TASK:
Write out all records as given; omit images.

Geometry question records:

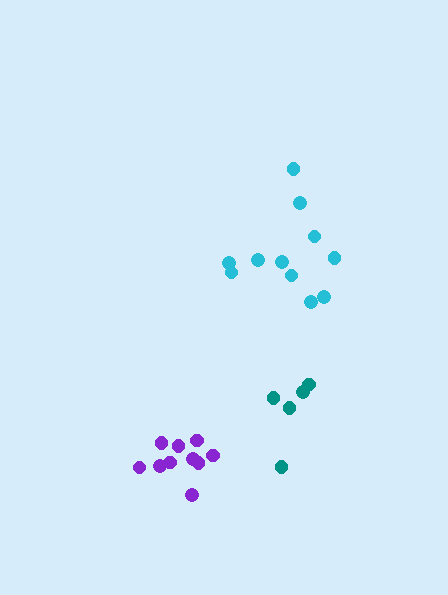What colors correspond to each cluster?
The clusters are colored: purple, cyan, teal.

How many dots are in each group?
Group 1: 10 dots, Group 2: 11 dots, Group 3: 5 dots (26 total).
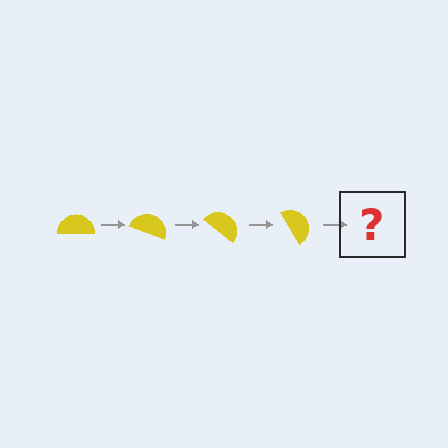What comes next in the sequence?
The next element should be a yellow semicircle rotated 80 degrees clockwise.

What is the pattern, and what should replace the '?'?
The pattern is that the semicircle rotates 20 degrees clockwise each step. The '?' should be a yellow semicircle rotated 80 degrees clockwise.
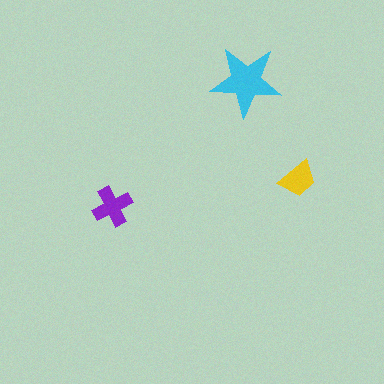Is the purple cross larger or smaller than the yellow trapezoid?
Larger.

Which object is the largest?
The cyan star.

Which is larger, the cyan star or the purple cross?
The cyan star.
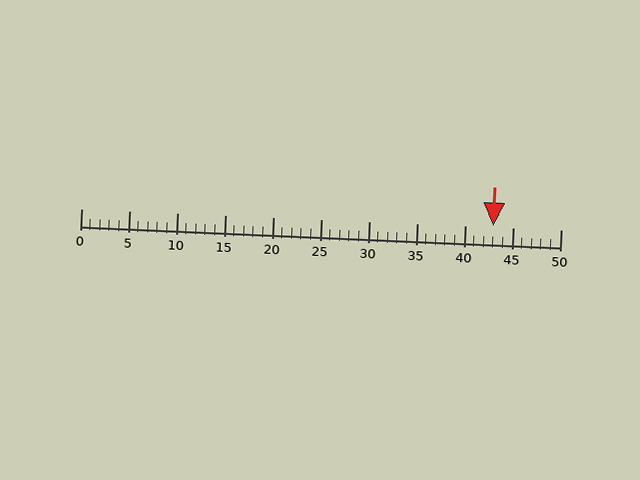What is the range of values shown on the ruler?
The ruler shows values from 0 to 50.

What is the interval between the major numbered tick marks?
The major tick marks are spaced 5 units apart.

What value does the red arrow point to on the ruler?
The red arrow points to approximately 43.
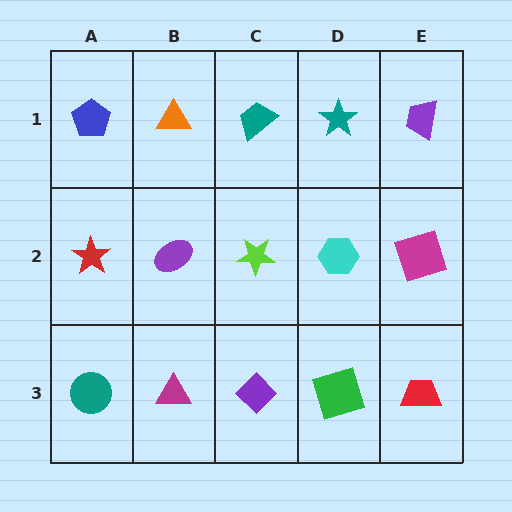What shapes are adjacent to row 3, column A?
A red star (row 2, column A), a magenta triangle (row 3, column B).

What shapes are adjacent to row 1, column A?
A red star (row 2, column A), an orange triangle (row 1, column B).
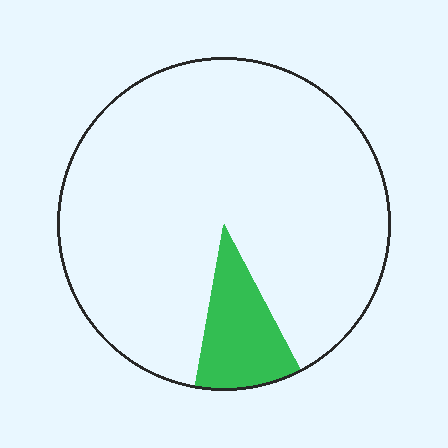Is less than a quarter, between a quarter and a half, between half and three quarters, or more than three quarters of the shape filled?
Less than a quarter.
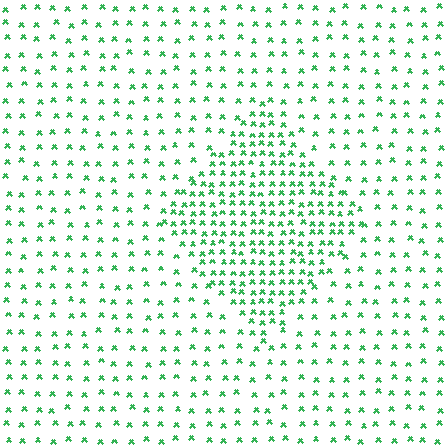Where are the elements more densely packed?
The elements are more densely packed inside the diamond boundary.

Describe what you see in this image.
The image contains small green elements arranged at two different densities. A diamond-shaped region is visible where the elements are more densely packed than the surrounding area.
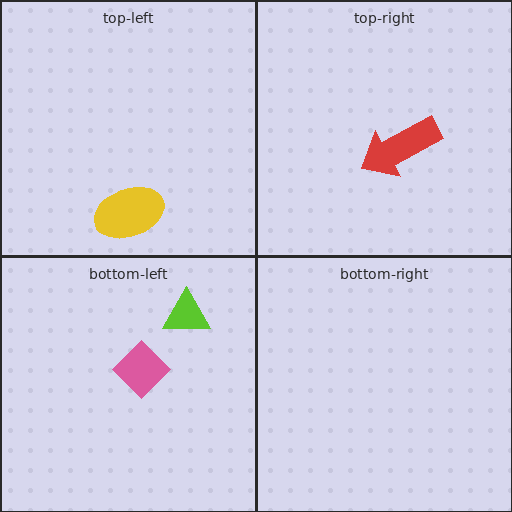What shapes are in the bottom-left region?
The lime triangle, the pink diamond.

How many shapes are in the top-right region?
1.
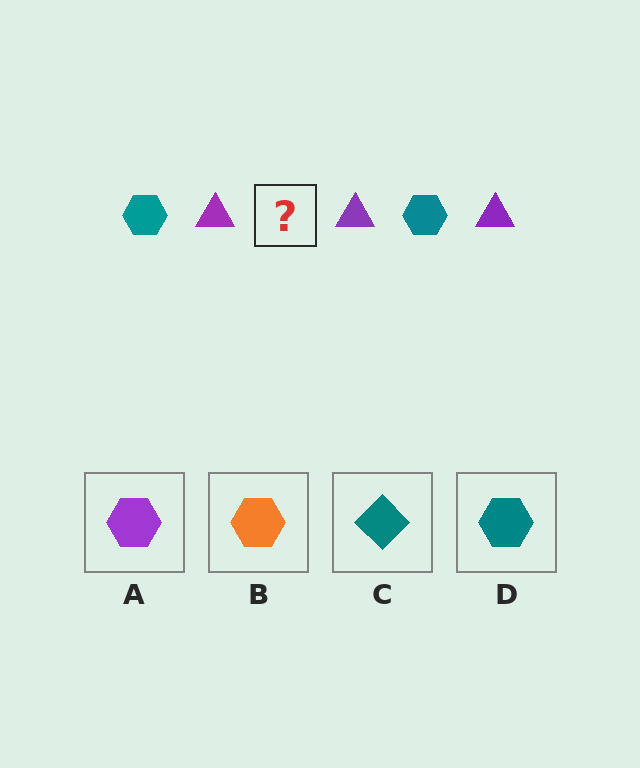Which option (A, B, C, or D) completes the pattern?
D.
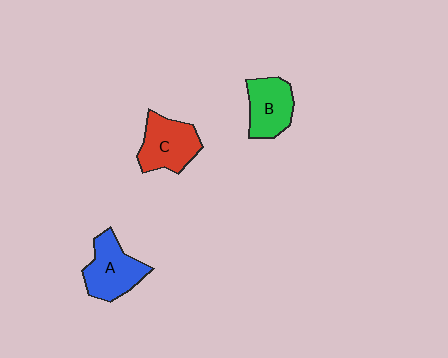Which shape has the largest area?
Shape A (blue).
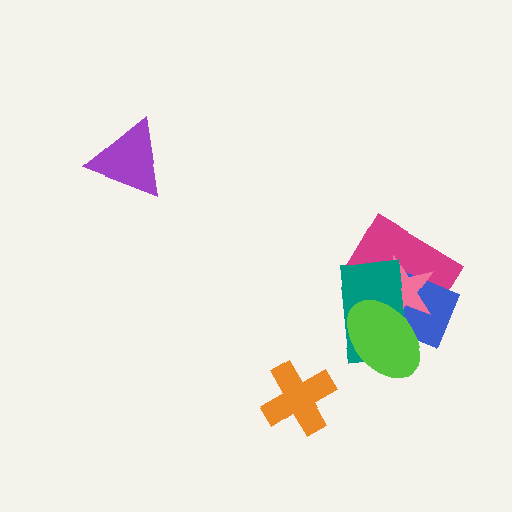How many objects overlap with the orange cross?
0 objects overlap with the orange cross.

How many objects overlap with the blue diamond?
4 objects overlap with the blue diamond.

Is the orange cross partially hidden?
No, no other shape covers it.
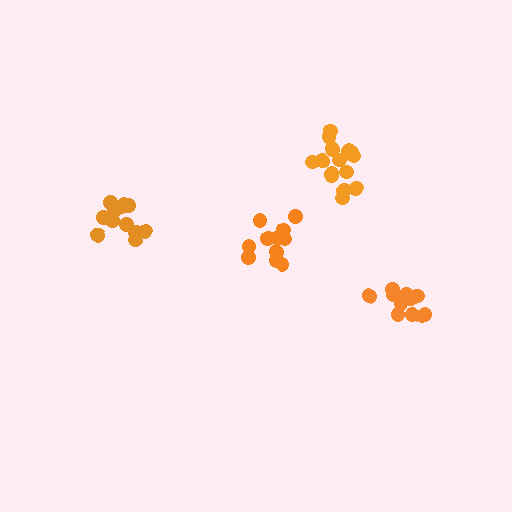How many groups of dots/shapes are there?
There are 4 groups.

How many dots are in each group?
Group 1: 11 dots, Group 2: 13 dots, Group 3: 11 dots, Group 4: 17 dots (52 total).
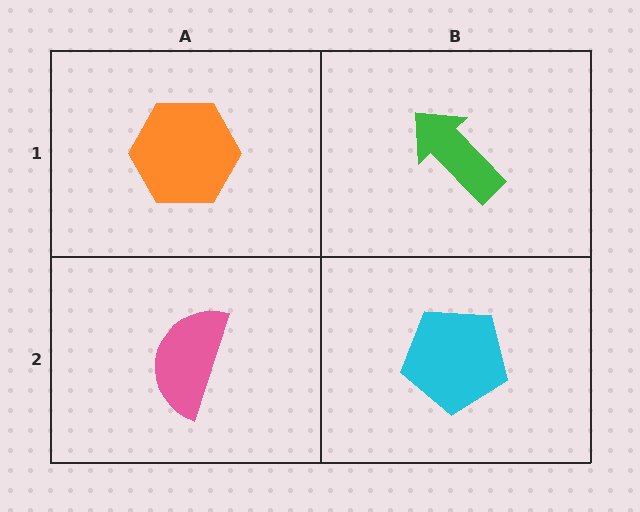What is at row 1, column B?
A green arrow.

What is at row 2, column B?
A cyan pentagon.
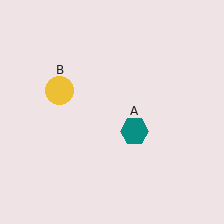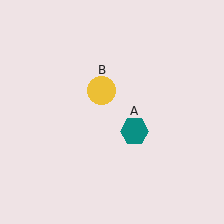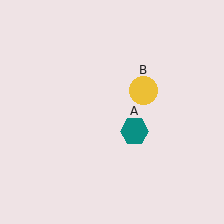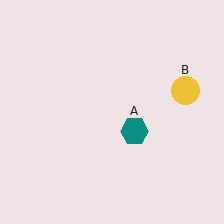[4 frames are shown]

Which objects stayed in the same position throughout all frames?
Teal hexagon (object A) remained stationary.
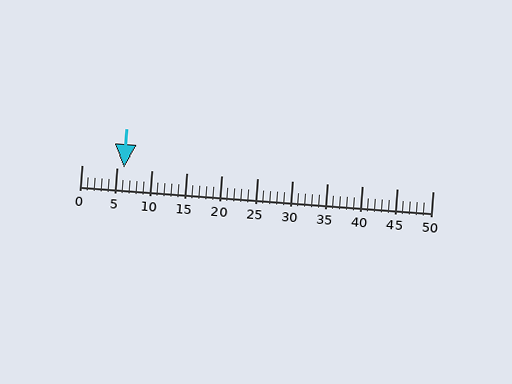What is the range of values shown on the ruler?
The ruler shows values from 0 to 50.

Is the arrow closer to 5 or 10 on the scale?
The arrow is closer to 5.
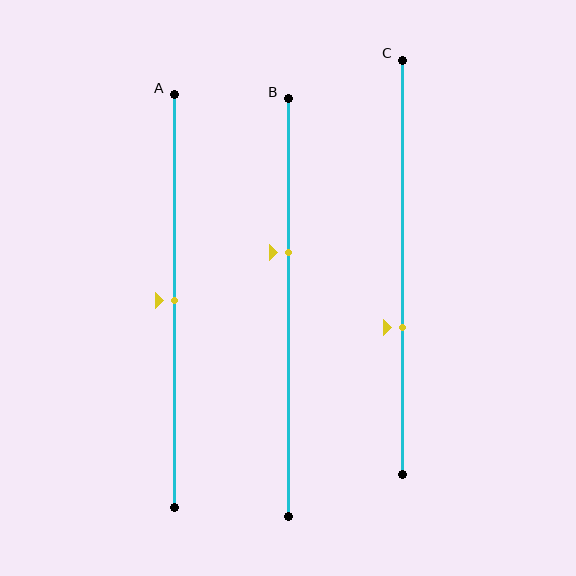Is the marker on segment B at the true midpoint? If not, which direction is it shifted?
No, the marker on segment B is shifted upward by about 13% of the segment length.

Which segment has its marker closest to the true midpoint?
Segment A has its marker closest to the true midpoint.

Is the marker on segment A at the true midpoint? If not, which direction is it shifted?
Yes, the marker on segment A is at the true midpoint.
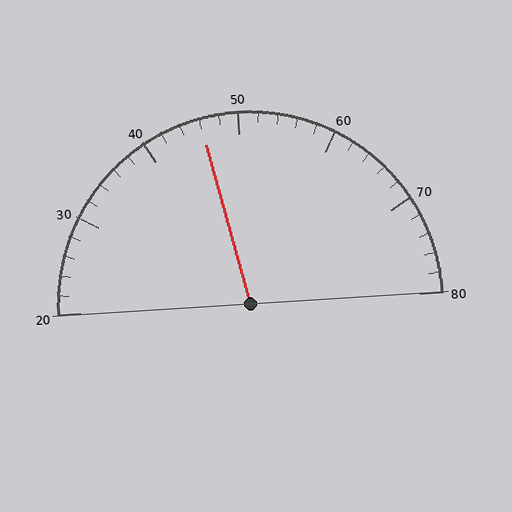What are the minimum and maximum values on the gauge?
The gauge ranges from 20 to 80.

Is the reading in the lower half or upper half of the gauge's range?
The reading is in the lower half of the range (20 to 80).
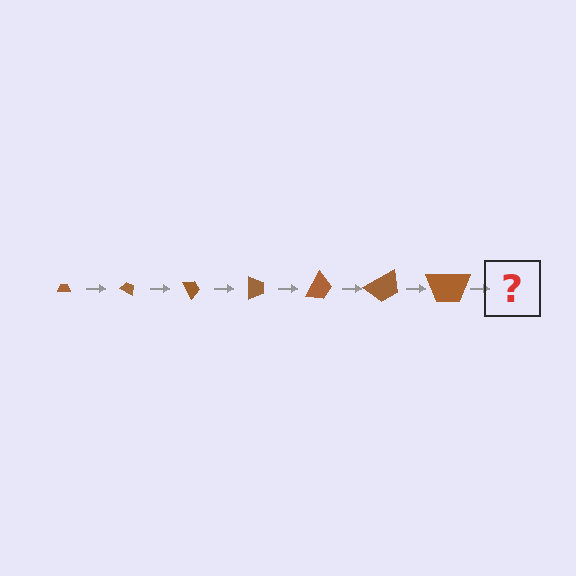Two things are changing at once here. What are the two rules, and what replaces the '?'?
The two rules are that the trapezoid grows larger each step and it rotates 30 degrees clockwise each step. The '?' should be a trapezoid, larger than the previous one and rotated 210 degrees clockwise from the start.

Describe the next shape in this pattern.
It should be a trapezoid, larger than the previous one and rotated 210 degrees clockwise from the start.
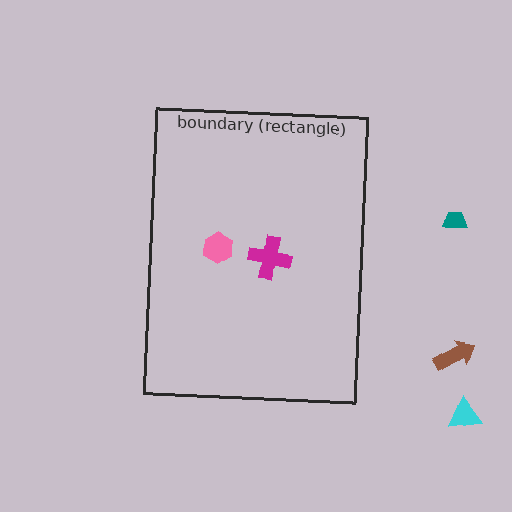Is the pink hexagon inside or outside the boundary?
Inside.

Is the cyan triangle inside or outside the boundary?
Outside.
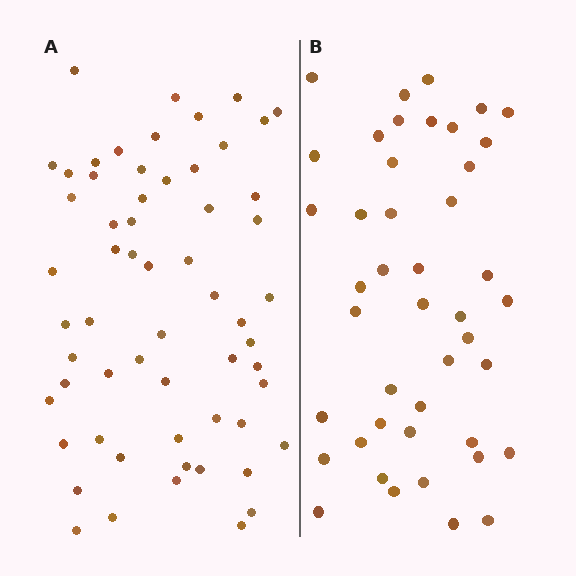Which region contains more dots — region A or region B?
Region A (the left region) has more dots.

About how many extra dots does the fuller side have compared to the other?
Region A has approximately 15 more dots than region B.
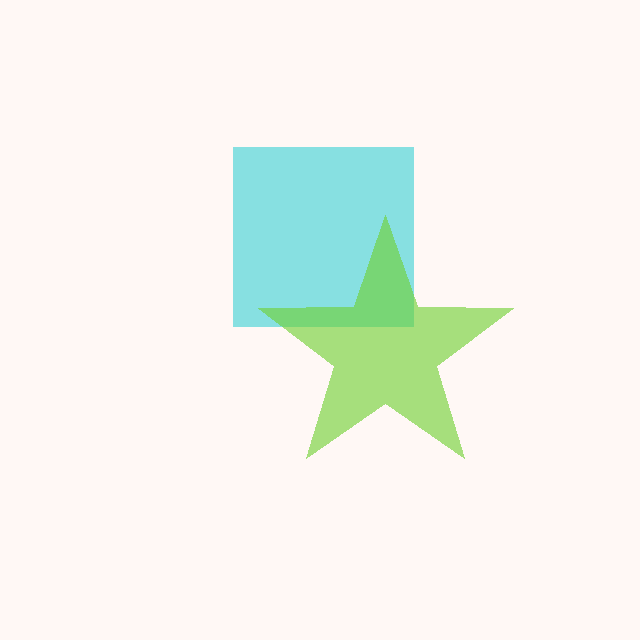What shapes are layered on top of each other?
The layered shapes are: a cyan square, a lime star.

COMPLETED EXERCISE:
What colors correspond to each cluster?
The clusters are colored: purple, cyan, teal.

How many dots are in each group?
Group 1: 10 dots, Group 2: 11 dots, Group 3: 5 dots (26 total).
What comes next in the sequence?
The next element should be a yellow semicircle rotated 80 degrees clockwise.

What is the pattern, and what should replace the '?'?
The pattern is that the semicircle rotates 20 degrees clockwise each step. The '?' should be a yellow semicircle rotated 80 degrees clockwise.
Is the purple cross larger or smaller than the yellow trapezoid?
Larger.

Which object is the largest?
The cyan star.

Which is larger, the cyan star or the purple cross?
The cyan star.
What is the range of values shown on the ruler?
The ruler shows values from 0 to 50.

What is the interval between the major numbered tick marks?
The major tick marks are spaced 5 units apart.

What value does the red arrow point to on the ruler?
The red arrow points to approximately 43.
What shapes are adjacent to row 3, column A?
A red star (row 2, column A), a magenta triangle (row 3, column B).

What shapes are adjacent to row 1, column A?
A red star (row 2, column A), an orange triangle (row 1, column B).
Is less than a quarter, between a quarter and a half, between half and three quarters, or more than three quarters of the shape filled?
Less than a quarter.
Where are the elements more densely packed?
The elements are more densely packed inside the diamond boundary.

Describe what you see in this image.
The image contains small green elements arranged at two different densities. A diamond-shaped region is visible where the elements are more densely packed than the surrounding area.
What shapes are in the bottom-left region?
The lime triangle, the pink diamond.

How many shapes are in the top-right region?
1.
Which option (A, B, C, or D) completes the pattern?
D.
Which shape has the largest area?
Shape A (blue).
How many objects overlap with the orange cross?
0 objects overlap with the orange cross.

How many objects overlap with the blue diamond?
4 objects overlap with the blue diamond.

Is the orange cross partially hidden?
No, no other shape covers it.
How many groups of dots/shapes are there?
There are 4 groups.

How many dots are in each group?
Group 1: 11 dots, Group 2: 13 dots, Group 3: 11 dots, Group 4: 17 dots (52 total).
What is at row 1, column B?
A green arrow.

What is at row 2, column B?
A cyan pentagon.
[4 frames are shown]

Which objects stayed in the same position throughout all frames?
Teal hexagon (object A) remained stationary.
What is the range of values shown on the ruler?
The ruler shows values from 0 to 50.

Is the arrow closer to 5 or 10 on the scale?
The arrow is closer to 5.
Is the marker on segment B at the true midpoint? If not, which direction is it shifted?
No, the marker on segment B is shifted upward by about 13% of the segment length.

Which segment has its marker closest to the true midpoint?
Segment A has its marker closest to the true midpoint.

Is the marker on segment A at the true midpoint? If not, which direction is it shifted?
Yes, the marker on segment A is at the true midpoint.
What are the minimum and maximum values on the gauge?
The gauge ranges from 20 to 80.

Is the reading in the lower half or upper half of the gauge's range?
The reading is in the lower half of the range (20 to 80).
Two things are changing at once here. What are the two rules, and what replaces the '?'?
The two rules are that the trapezoid grows larger each step and it rotates 30 degrees clockwise each step. The '?' should be a trapezoid, larger than the previous one and rotated 210 degrees clockwise from the start.

Describe the next shape in this pattern.
It should be a trapezoid, larger than the previous one and rotated 210 degrees clockwise from the start.
Is the pink hexagon inside or outside the boundary?
Inside.

Is the cyan triangle inside or outside the boundary?
Outside.
Which region contains more dots — region A or region B?
Region A (the left region) has more dots.

About how many extra dots does the fuller side have compared to the other?
Region A has approximately 15 more dots than region B.
What shapes are layered on top of each other?
The layered shapes are: a cyan square, a lime star.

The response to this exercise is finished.